__EXERCISE__: Print, please, exactly the lines from the one with "[3 frames are shown]" through the final line of the data below, with both ends included and the pictures left out.
#### RAW DATA
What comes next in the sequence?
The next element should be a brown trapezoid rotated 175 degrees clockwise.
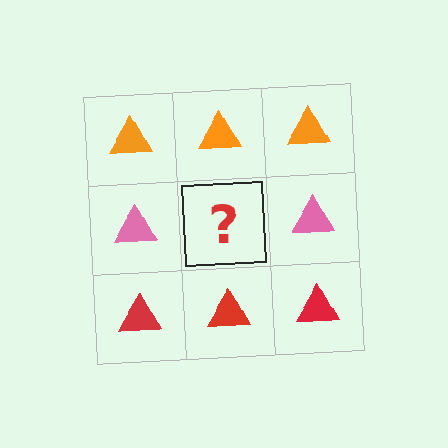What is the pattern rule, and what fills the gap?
The rule is that each row has a consistent color. The gap should be filled with a pink triangle.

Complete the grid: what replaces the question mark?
The question mark should be replaced with a pink triangle.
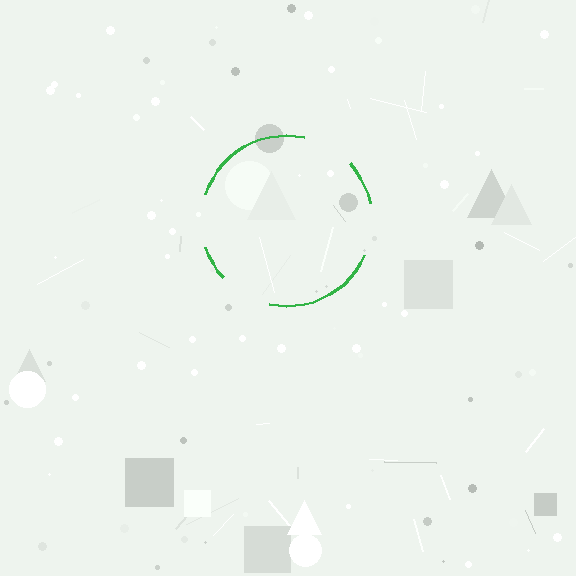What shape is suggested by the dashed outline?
The dashed outline suggests a circle.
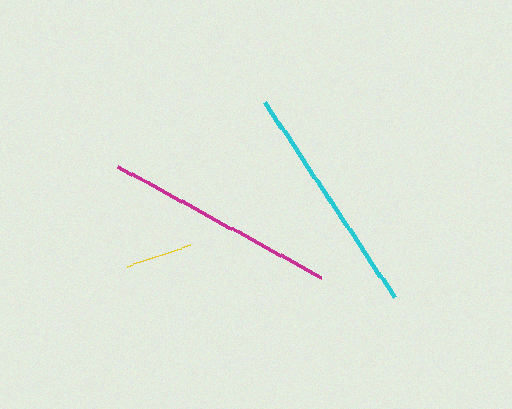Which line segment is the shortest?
The yellow line is the shortest at approximately 67 pixels.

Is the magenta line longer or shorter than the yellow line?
The magenta line is longer than the yellow line.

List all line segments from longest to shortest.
From longest to shortest: cyan and magenta (about equal), yellow.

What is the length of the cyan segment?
The cyan segment is approximately 234 pixels long.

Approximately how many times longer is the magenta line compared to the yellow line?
The magenta line is approximately 3.5 times the length of the yellow line.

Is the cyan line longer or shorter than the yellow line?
The cyan line is longer than the yellow line.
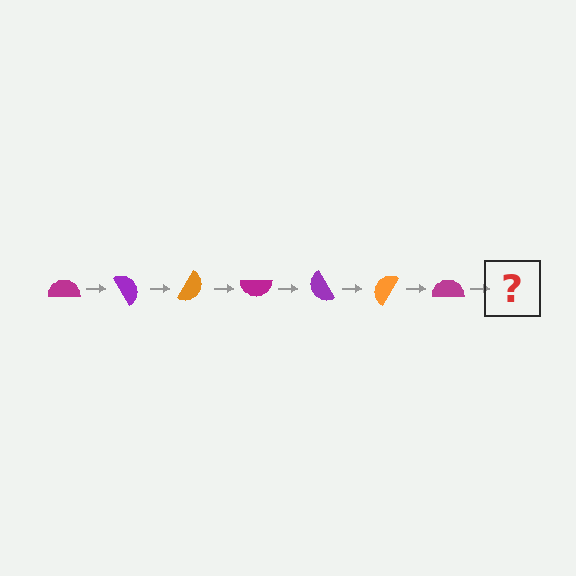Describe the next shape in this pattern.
It should be a purple semicircle, rotated 420 degrees clockwise from the start.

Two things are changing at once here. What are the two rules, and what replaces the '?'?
The two rules are that it rotates 60 degrees clockwise each step and the color cycles through magenta, purple, and orange. The '?' should be a purple semicircle, rotated 420 degrees clockwise from the start.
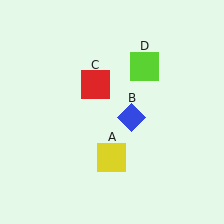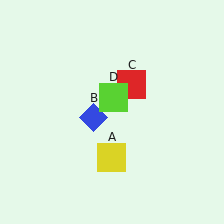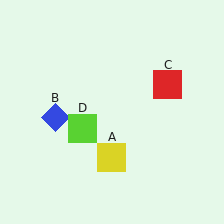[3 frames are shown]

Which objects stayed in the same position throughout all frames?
Yellow square (object A) remained stationary.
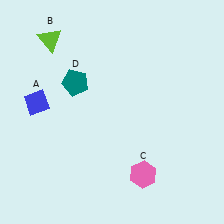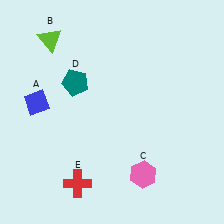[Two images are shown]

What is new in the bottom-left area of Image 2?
A red cross (E) was added in the bottom-left area of Image 2.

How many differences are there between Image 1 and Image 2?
There is 1 difference between the two images.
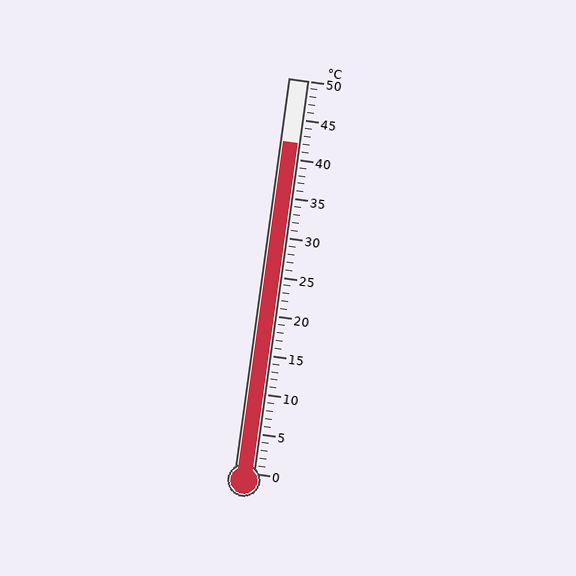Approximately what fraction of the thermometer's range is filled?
The thermometer is filled to approximately 85% of its range.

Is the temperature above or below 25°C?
The temperature is above 25°C.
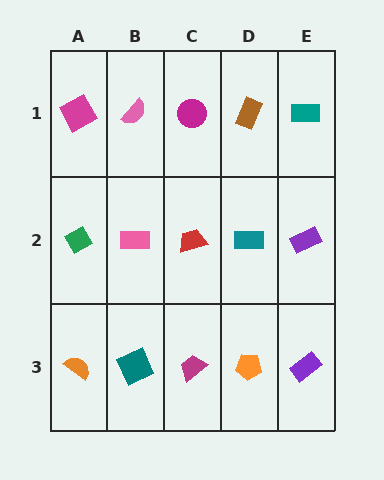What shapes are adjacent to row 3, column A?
########
__TASK ANSWER__:
[3 frames are shown]

Which objects stayed in the same position throughout all frames?
Yellow square (object A) remained stationary.
[Two images are shown]

What is new in the bottom-left area of Image 2?
A red cross (E) was added in the bottom-left area of Image 2.

How many differences are there between Image 1 and Image 2?
There is 1 difference between the two images.
Approximately what fraction of the thermometer's range is filled?
The thermometer is filled to approximately 85% of its range.

Is the temperature above or below 25°C?
The temperature is above 25°C.
What shapes are adjacent to row 3, column A?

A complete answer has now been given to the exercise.